Task description | Below are several entries. Transcribe exactly those lines that fall from the one with "What is the" through the one with "[Two images are shown]", end lines included.

### Material for this exercise

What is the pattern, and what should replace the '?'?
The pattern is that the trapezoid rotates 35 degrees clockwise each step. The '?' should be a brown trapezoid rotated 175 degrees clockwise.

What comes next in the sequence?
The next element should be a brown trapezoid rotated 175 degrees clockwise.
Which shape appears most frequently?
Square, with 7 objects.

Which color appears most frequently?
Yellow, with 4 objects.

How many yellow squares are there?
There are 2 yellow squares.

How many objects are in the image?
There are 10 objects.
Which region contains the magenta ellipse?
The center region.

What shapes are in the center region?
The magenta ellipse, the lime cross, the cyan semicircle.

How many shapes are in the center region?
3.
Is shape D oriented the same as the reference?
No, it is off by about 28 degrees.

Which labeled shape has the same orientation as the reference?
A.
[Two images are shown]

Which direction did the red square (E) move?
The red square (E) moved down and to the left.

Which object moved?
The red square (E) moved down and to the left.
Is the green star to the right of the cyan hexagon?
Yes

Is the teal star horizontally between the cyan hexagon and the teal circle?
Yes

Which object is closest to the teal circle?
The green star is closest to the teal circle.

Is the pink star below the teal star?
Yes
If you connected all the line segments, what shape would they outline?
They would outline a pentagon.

######
### Material for this exercise

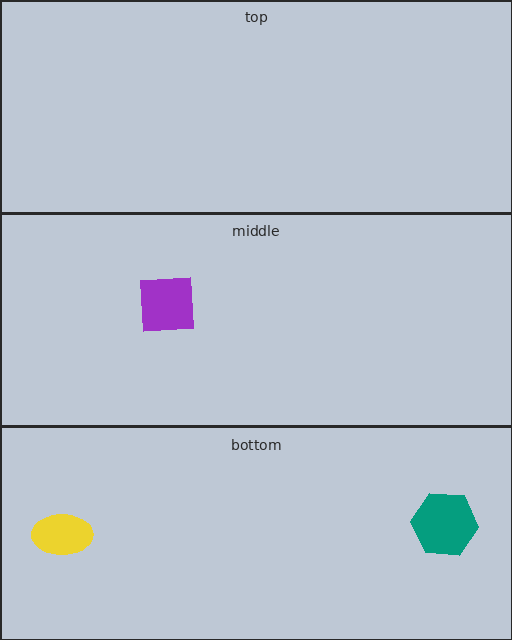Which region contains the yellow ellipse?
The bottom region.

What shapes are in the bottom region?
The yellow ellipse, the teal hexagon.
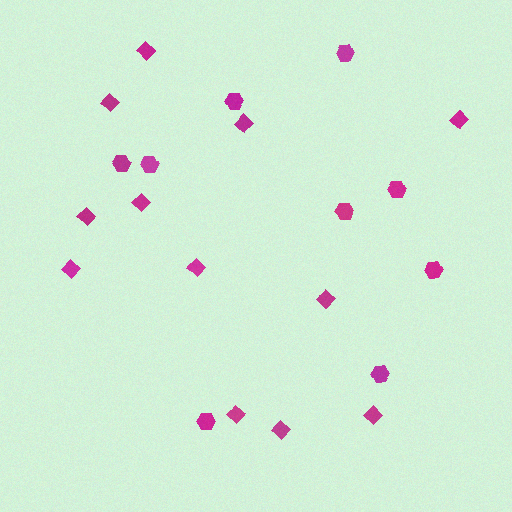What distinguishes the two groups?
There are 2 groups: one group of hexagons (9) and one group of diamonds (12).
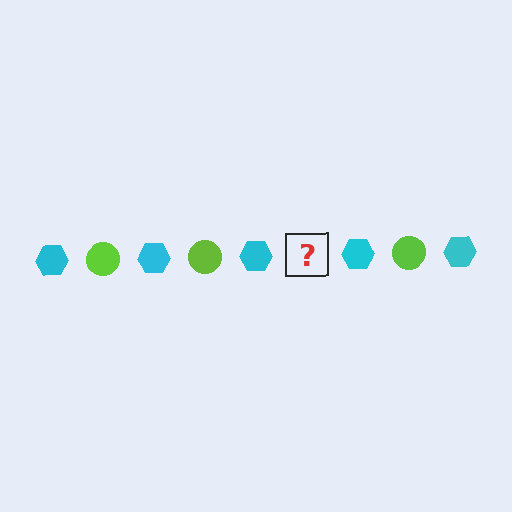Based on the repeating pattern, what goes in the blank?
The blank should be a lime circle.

######

Solution to the exercise |
What is the pattern, and what should replace the '?'?
The pattern is that the trapezoid rotates 35 degrees clockwise each step. The '?' should be a brown trapezoid rotated 175 degrees clockwise.

What comes next in the sequence?
The next element should be a brown trapezoid rotated 175 degrees clockwise.
Which shape appears most frequently?
Square, with 7 objects.

Which color appears most frequently?
Yellow, with 4 objects.

How many yellow squares are there?
There are 2 yellow squares.

How many objects are in the image?
There are 10 objects.
Which region contains the magenta ellipse?
The center region.

What shapes are in the center region?
The magenta ellipse, the lime cross, the cyan semicircle.

How many shapes are in the center region?
3.
Is shape D oriented the same as the reference?
No, it is off by about 28 degrees.

Which labeled shape has the same orientation as the reference?
A.
[Two images are shown]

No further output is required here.